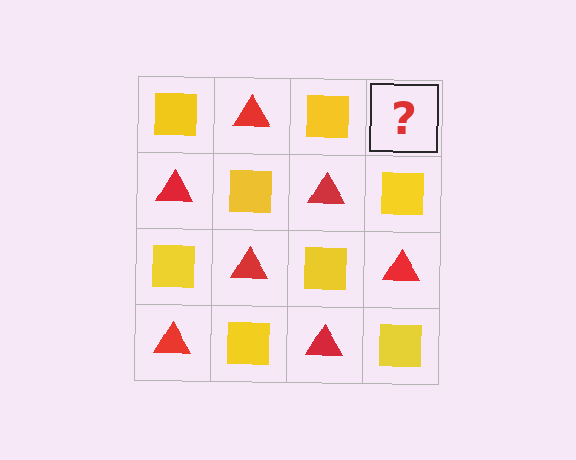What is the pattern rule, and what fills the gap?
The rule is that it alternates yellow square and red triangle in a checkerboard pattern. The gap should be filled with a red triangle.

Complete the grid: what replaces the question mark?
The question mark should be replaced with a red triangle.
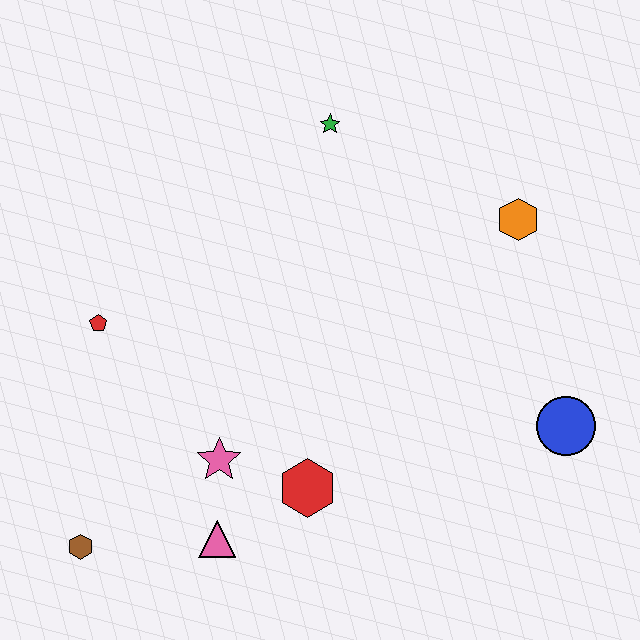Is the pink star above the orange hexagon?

▸ Stated exercise: Take the line containing "Complete the grid: what" and every line after it up to the end of the entries, and quote them exactly. Both ends count; the pictures do not.

▸ Final answer:
Complete the grid: what replaces the question mark?
The question mark should be replaced with a red triangle.
Is the pink star above the orange hexagon?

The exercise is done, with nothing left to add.